*GIVEN PROBLEM:*
Copy out the rows below, swapping every "Class of interest" for "Target category" and changing nothing else. Leave the pictures out.

*RECORDED DATA:*
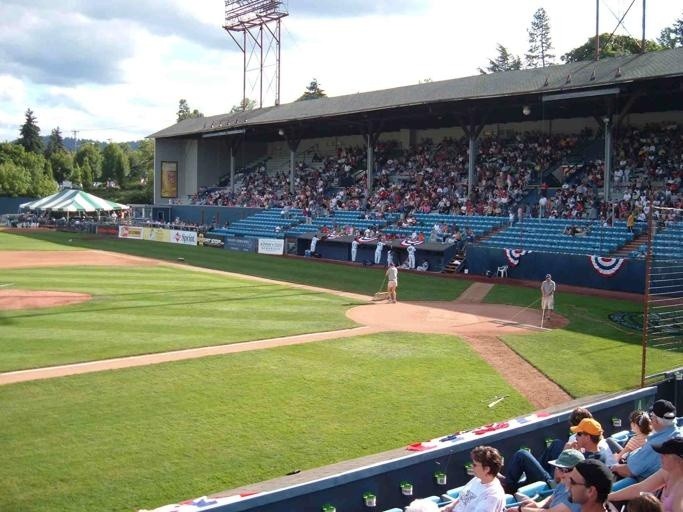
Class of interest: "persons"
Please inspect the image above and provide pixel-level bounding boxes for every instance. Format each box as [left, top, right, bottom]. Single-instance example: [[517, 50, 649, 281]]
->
[[351, 237, 361, 263], [635, 246, 653, 259], [188, 121, 682, 246], [374, 239, 429, 271], [404, 399, 682, 511], [17, 210, 188, 231], [385, 262, 398, 303], [541, 274, 555, 320], [310, 234, 321, 256]]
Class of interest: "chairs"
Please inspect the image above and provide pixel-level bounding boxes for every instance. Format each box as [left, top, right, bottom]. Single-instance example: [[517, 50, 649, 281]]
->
[[199, 127, 682, 262], [497, 265, 508, 278], [384, 414, 683, 512]]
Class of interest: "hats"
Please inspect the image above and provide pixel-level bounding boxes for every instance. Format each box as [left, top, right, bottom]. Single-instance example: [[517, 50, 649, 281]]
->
[[547, 449, 584, 469], [651, 436, 683, 455], [648, 400, 676, 419], [577, 460, 612, 492], [570, 419, 603, 436]]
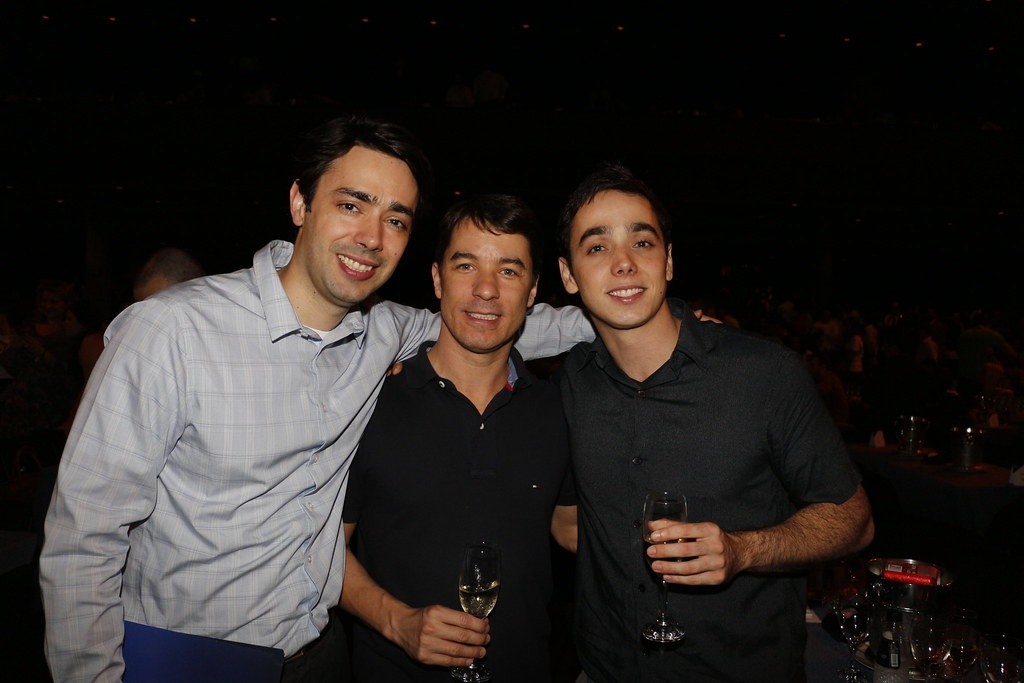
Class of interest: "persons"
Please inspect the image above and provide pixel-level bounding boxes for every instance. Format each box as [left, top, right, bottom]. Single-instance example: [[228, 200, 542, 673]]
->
[[331, 183, 579, 683], [39, 111, 728, 683], [0, 251, 203, 539], [684, 252, 1024, 429], [526, 161, 876, 683]]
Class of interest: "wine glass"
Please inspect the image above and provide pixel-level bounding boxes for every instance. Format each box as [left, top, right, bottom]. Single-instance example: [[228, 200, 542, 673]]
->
[[452, 542, 501, 683], [820, 562, 980, 683], [643, 492, 689, 643]]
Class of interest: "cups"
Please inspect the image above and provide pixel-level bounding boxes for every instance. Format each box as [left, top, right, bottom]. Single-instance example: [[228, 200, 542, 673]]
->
[[972, 393, 995, 428], [981, 633, 1024, 683], [893, 415, 928, 455], [948, 425, 986, 473]]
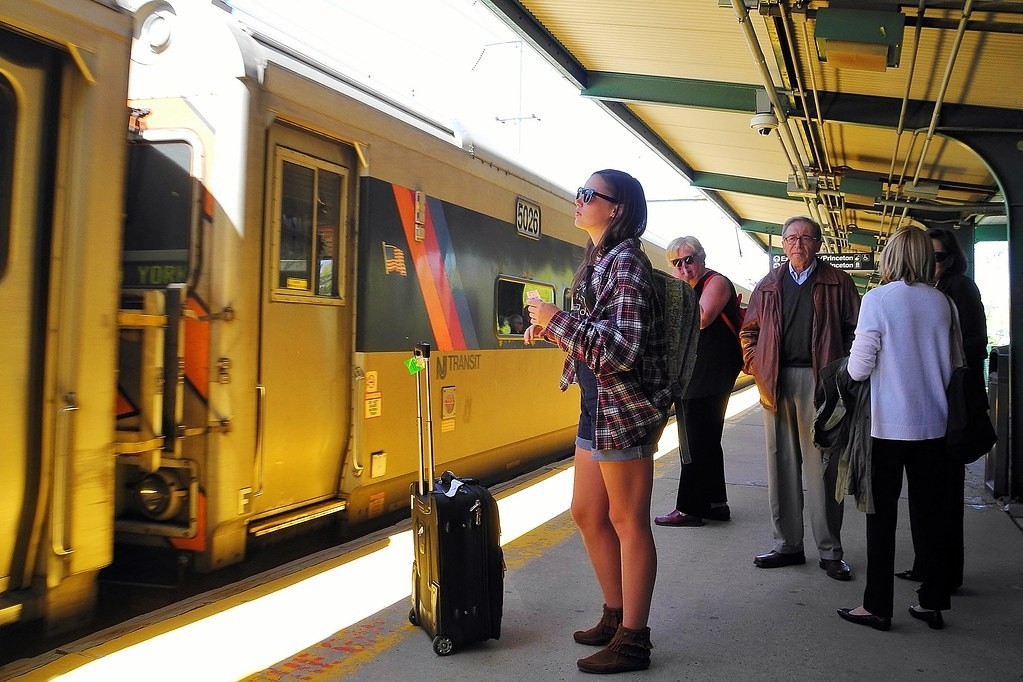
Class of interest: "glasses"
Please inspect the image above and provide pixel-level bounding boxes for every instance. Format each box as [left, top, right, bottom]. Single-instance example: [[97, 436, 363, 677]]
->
[[515, 322, 522, 325], [671, 253, 697, 267], [576, 187, 619, 204], [934, 251, 952, 262], [783, 234, 819, 245]]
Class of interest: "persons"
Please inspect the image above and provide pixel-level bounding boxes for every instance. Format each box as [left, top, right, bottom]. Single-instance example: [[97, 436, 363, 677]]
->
[[509, 315, 523, 334], [523, 168, 672, 675], [835, 225, 966, 632], [739, 217, 860, 580], [653, 236, 744, 527], [895, 228, 997, 593]]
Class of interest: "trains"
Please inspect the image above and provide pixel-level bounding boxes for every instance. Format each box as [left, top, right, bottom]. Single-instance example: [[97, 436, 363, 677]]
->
[[0, 0, 756, 644]]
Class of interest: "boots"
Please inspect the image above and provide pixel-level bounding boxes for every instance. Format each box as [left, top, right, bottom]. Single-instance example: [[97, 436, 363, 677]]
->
[[573, 602, 623, 647], [577, 624, 653, 674]]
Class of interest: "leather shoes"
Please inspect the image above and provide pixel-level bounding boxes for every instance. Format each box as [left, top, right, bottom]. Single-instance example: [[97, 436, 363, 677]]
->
[[819, 557, 852, 580], [909, 605, 944, 630], [837, 608, 892, 631], [654, 509, 703, 527], [700, 504, 732, 521], [754, 549, 806, 569]]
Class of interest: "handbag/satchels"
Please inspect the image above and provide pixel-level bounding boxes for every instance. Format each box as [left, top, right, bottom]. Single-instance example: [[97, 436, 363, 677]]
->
[[946, 294, 998, 466]]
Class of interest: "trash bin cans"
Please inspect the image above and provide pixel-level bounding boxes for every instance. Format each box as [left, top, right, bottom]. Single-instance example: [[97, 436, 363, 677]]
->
[[984, 345, 1010, 499]]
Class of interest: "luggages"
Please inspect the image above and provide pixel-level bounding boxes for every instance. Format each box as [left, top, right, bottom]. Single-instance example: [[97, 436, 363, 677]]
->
[[408, 342, 506, 656]]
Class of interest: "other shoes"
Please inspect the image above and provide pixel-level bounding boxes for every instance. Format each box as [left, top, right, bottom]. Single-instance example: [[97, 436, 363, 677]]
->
[[895, 569, 915, 580]]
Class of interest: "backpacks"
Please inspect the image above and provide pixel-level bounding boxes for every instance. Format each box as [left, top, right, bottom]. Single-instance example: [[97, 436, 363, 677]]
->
[[638, 268, 700, 402], [704, 273, 754, 377]]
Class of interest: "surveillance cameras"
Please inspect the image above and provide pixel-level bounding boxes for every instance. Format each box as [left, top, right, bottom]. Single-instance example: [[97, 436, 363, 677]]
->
[[750, 113, 779, 136]]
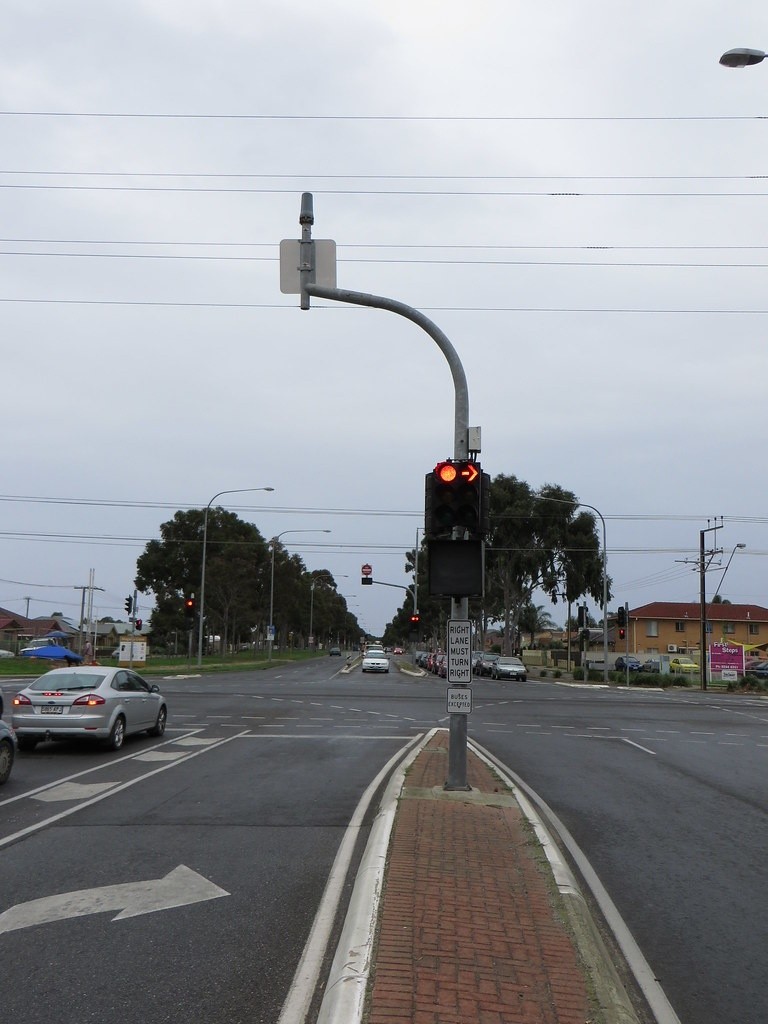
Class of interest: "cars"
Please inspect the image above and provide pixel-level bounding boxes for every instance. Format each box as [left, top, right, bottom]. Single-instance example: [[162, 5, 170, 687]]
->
[[415, 651, 528, 682], [0, 649, 14, 657], [0, 719, 18, 785], [615, 656, 642, 671], [361, 641, 403, 673], [643, 657, 659, 673], [12, 666, 168, 751], [745, 661, 768, 670], [29, 639, 56, 648], [669, 658, 701, 674], [330, 647, 341, 656]]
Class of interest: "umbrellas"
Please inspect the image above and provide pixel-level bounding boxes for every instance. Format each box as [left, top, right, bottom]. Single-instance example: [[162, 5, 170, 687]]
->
[[45, 630, 70, 645]]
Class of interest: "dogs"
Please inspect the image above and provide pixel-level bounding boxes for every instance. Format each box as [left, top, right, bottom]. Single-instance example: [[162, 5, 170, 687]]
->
[[64, 655, 83, 667]]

*COMPLETE RESPONSE:*
Target category: "persons"
Please inspect the image above and provide pixel-level bounding boxes for every instance. Format each box as [left, top, right, bottom]. Single-instance example: [[517, 50, 649, 281]]
->
[[351, 237, 361, 263], [635, 246, 653, 259], [188, 121, 682, 246], [374, 239, 429, 271], [404, 399, 682, 511], [17, 210, 188, 231], [385, 262, 398, 303], [541, 274, 555, 320], [310, 234, 321, 256]]
Target category: "chairs"
Please inspect the image above and provide pixel-level bounding boxes for every instance. Format each box as [left, top, right, bottom]. Single-instance example: [[517, 50, 649, 281]]
->
[[199, 127, 682, 262], [497, 265, 508, 278], [384, 414, 683, 512]]
Target category: "hats"
Please inspect the image above and provide pixel-level bounding boxes for every instance. Format each box as [left, top, right, bottom]. Single-instance example: [[517, 50, 649, 281]]
->
[[547, 449, 584, 469], [651, 436, 683, 455], [648, 400, 676, 419], [577, 460, 612, 492], [570, 419, 603, 436]]
Target category: "persons"
Please inspect the image above and provide pixel-level bounding boxes for every instance. Format each box as [left, top, right, bottom]. Single-instance example: [[228, 200, 542, 673]]
->
[[331, 183, 579, 683], [39, 111, 728, 683], [0, 251, 203, 539], [684, 252, 1024, 429], [526, 161, 876, 683]]
Target category: "wine glass"
Please inspect the image above and provide pixel-level bounding boxes for every instance. Format each box as [left, top, right, bottom]. Single-instance example: [[228, 200, 542, 673]]
->
[[452, 542, 501, 683], [820, 562, 980, 683], [643, 492, 689, 643]]
Target category: "cups"
Please inspect the image above and provide pixel-level bounding boxes for every instance. Format each box as [left, top, right, bottom]. Single-instance example: [[228, 200, 542, 673]]
->
[[972, 393, 995, 428], [981, 633, 1024, 683], [893, 415, 928, 455], [948, 425, 986, 473]]
Target category: "glasses"
Please inspect the image above and provide pixel-level bounding boxes for every instance. Format each box as [left, top, right, bottom]. Single-instance example: [[97, 436, 363, 677]]
->
[[515, 322, 522, 325], [671, 253, 697, 267], [576, 187, 619, 204], [934, 251, 952, 262], [783, 234, 819, 245]]
Target category: "persons"
Please inspect the image above and provide pixel-level bounding boxes for every instance. Format each box as [left, top, right, bottom]. Single-instance example: [[97, 436, 363, 677]]
->
[[509, 315, 523, 334], [523, 168, 672, 675], [835, 225, 966, 632], [739, 217, 860, 580], [653, 236, 744, 527], [895, 228, 997, 593]]
Target category: "trains"
Please inspect the image above and provide pixel-level bounding boxes for every instance. Format each box as [left, top, right, bottom]. Single-instance example: [[97, 436, 363, 677]]
->
[[0, 0, 756, 644]]
Target category: "boots"
Please inspect the image above and provide pixel-level bounding boxes for every instance. Format each box as [left, top, right, bottom]. Single-instance example: [[97, 436, 363, 677]]
->
[[573, 602, 623, 647], [577, 624, 653, 674]]
Target category: "leather shoes"
Please inspect the image above and provide pixel-level bounding boxes for every instance. Format each box as [left, top, right, bottom]. Single-instance example: [[97, 436, 363, 677]]
->
[[819, 557, 852, 580], [909, 605, 944, 630], [837, 608, 892, 631], [654, 509, 703, 527], [700, 504, 732, 521], [754, 549, 806, 569]]
Target category: "handbag/satchels"
Please inspect the image above and provide pixel-level bounding boxes for every instance. Format each box as [left, top, right, bottom]. Single-instance example: [[97, 436, 363, 677]]
->
[[946, 294, 998, 466]]
Target category: "trash bin cans"
Please inspect the image above and provide pixel-level bounding boxes for every instance. Format each box as [left, top, right, bottom]. Single-instance example: [[97, 436, 363, 677]]
->
[[984, 345, 1010, 499]]
Target category: "luggages"
Please inspect the image above and provide pixel-level bounding boxes for every instance. Format each box as [left, top, right, bottom]. Single-instance example: [[97, 436, 363, 677]]
->
[[408, 342, 506, 656]]
Target category: "other shoes"
Please inspect the image above and provide pixel-level bounding boxes for every instance. Format each box as [left, top, right, bottom]. Single-instance example: [[97, 436, 363, 677]]
->
[[895, 569, 915, 580]]
Target category: "backpacks"
Please inspect the image above and provide pixel-level bounding boxes for every instance. Format each box as [left, top, right, bottom]. Single-instance example: [[97, 436, 363, 677]]
->
[[638, 268, 700, 402], [704, 273, 754, 377]]
Target category: "surveillance cameras"
Please inspect the image above and provide pixel-level bounding boxes for every instance. Format each box as [left, top, right, bottom]. Single-instance example: [[97, 436, 363, 677]]
->
[[750, 113, 779, 136]]
Target category: "cars"
Please inspect the image above and provide pixel-level bounding boxes for every instance. Format each box as [left, top, right, bottom]. Single-instance example: [[162, 5, 170, 687]]
->
[[415, 651, 528, 682], [0, 649, 14, 657], [0, 719, 18, 785], [615, 656, 642, 671], [361, 641, 403, 673], [643, 657, 659, 673], [12, 666, 168, 751], [745, 661, 768, 670], [29, 639, 56, 648], [669, 658, 701, 674], [330, 647, 341, 656]]
Target category: "umbrellas"
Please inspect the image above and provide pixel-level bounding boxes for every instance. Format each box as [left, top, right, bottom]. Single-instance example: [[162, 5, 170, 687]]
->
[[45, 630, 70, 645]]
Target category: "dogs"
Please inspect the image above and provide pixel-level bounding boxes for every instance. Format each box as [left, top, right, bottom]. Single-instance example: [[162, 5, 170, 687]]
->
[[64, 655, 83, 667]]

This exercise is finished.